Instruction: Word for word, copy all the data and drop the pictures.

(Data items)
+ + + + +

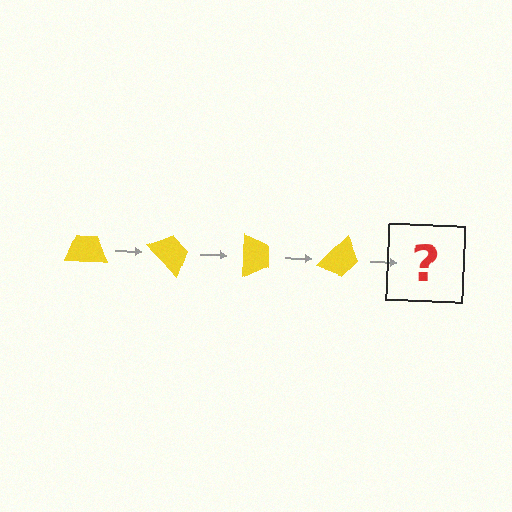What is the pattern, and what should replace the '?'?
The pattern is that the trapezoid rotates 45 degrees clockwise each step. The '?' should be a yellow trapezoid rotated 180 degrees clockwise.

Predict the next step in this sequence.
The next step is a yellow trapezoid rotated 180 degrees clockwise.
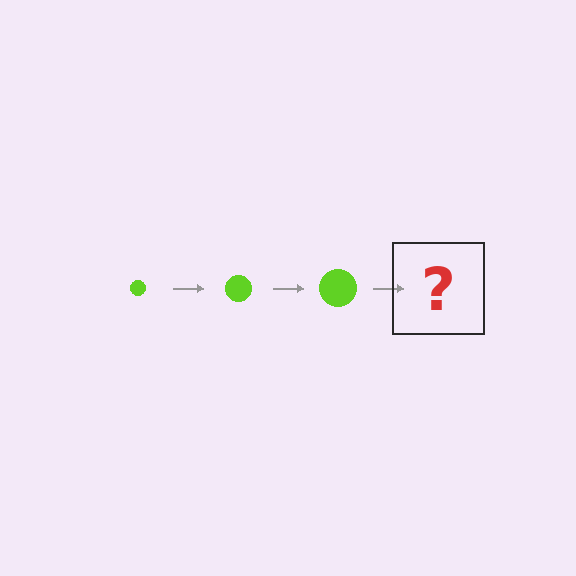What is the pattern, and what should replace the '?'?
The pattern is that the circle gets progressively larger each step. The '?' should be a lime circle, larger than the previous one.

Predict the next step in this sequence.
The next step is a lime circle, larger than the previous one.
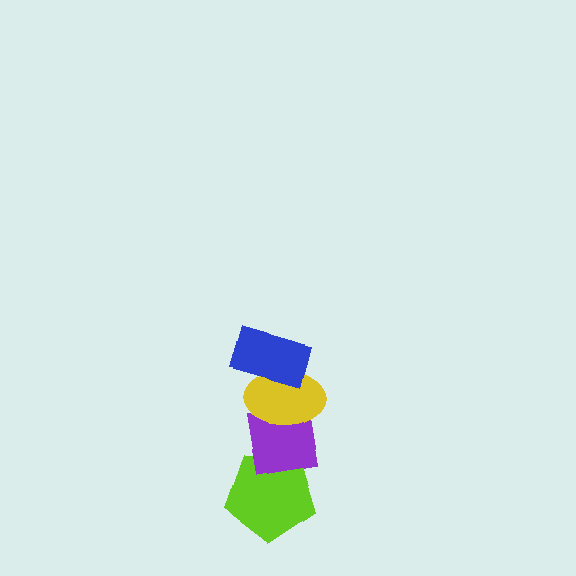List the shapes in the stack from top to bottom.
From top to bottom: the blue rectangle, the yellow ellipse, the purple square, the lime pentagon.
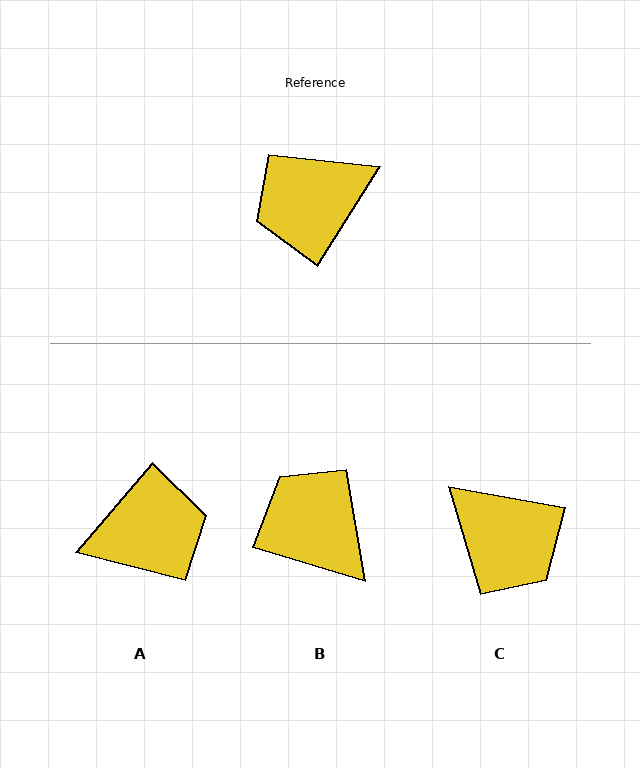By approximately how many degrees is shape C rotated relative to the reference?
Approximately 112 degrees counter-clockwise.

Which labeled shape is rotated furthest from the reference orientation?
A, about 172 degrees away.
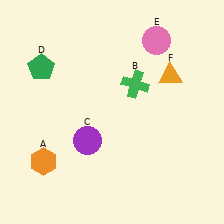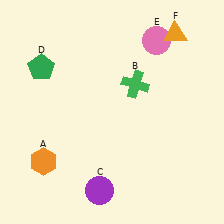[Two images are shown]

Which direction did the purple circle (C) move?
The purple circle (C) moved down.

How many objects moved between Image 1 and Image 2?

+ + + + +

The result:
What is the pattern, and what should replace the '?'?
The pattern is that the trapezoid rotates 45 degrees clockwise each step. The '?' should be a yellow trapezoid rotated 180 degrees clockwise.

Predict the next step in this sequence.
The next step is a yellow trapezoid rotated 180 degrees clockwise.
What is the pattern, and what should replace the '?'?
The pattern is that the circle gets progressively larger each step. The '?' should be a lime circle, larger than the previous one.

Predict the next step in this sequence.
The next step is a lime circle, larger than the previous one.
List the shapes in the stack from top to bottom.
From top to bottom: the blue rectangle, the yellow ellipse, the purple square, the lime pentagon.
By approximately how many degrees is shape C rotated relative to the reference?
Approximately 112 degrees counter-clockwise.

Which labeled shape is rotated furthest from the reference orientation?
A, about 172 degrees away.
[Two images are shown]

Which direction did the purple circle (C) move?
The purple circle (C) moved down.

How many objects moved between Image 1 and Image 2?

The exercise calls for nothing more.